WHAT IS NEEDED -
Write out each line word for word. Drop pictures.

ROWS -

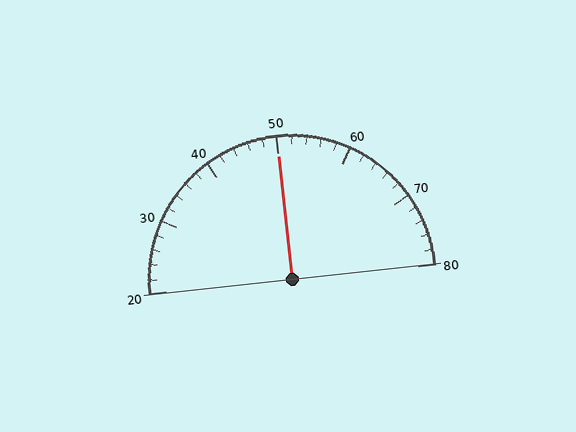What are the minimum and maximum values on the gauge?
The gauge ranges from 20 to 80.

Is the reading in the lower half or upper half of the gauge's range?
The reading is in the upper half of the range (20 to 80).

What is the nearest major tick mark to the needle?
The nearest major tick mark is 50.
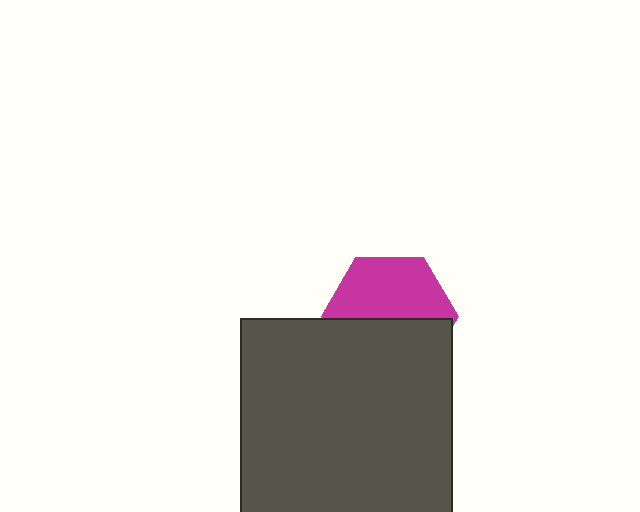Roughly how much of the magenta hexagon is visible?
About half of it is visible (roughly 51%).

SOLVED EXERCISE -
What are the minimum and maximum values on the gauge?
The gauge ranges from 20 to 80.

Is the reading in the lower half or upper half of the gauge's range?
The reading is in the upper half of the range (20 to 80).

What is the nearest major tick mark to the needle?
The nearest major tick mark is 50.
Roughly how much of the magenta hexagon is visible?
About half of it is visible (roughly 51%).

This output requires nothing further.